(Excerpt from a dataset)
■ ■ ■

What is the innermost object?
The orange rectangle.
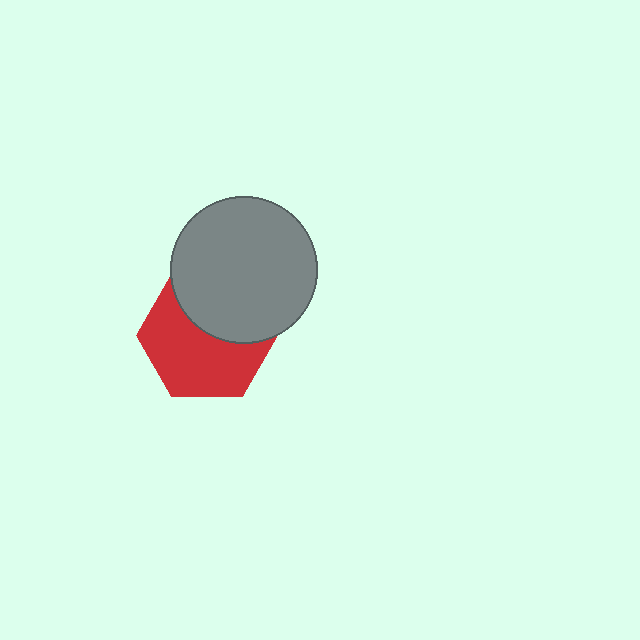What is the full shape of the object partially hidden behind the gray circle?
The partially hidden object is a red hexagon.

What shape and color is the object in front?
The object in front is a gray circle.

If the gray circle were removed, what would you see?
You would see the complete red hexagon.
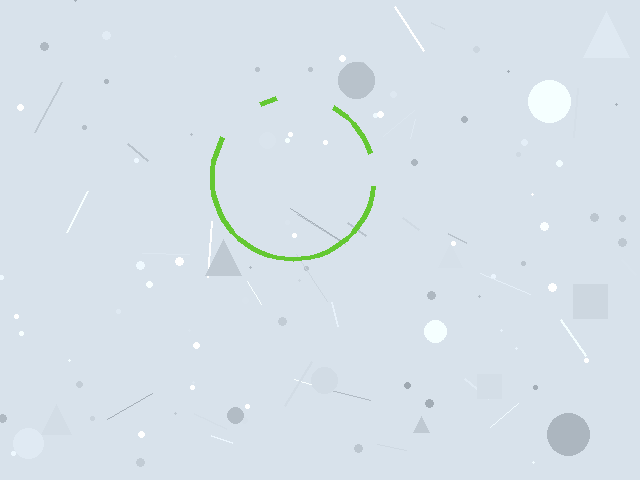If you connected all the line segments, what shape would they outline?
They would outline a circle.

■ ■ ■

§ **The task**
Repeat the lines of the records verbatim, starting at the line containing "If you connected" and stopping after the final line. Images stay out.

§ **Output of the task**
If you connected all the line segments, what shape would they outline?
They would outline a circle.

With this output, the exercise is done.